# [The records]

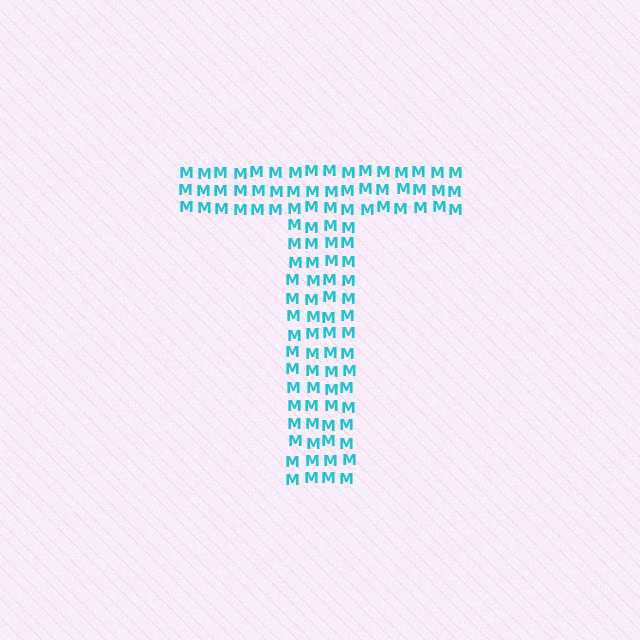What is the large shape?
The large shape is the letter T.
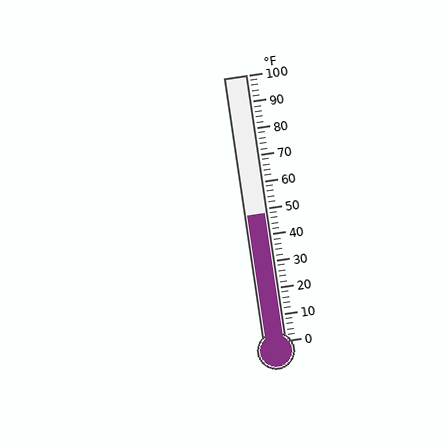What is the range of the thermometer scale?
The thermometer scale ranges from 0°F to 100°F.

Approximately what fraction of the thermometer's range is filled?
The thermometer is filled to approximately 50% of its range.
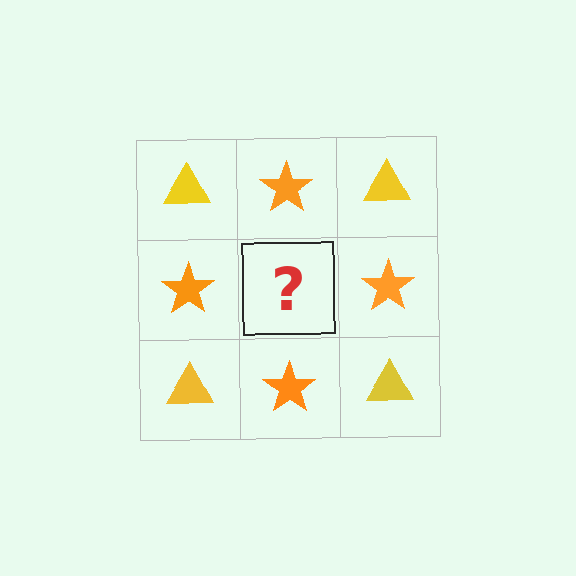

# [Task prompt]
Without the pictures, transcribe the listing above exactly.

# [Reply]
What is the large shape?
The large shape is the letter T.
What is the range of the thermometer scale?
The thermometer scale ranges from 0°F to 100°F.

Approximately what fraction of the thermometer's range is filled?
The thermometer is filled to approximately 50% of its range.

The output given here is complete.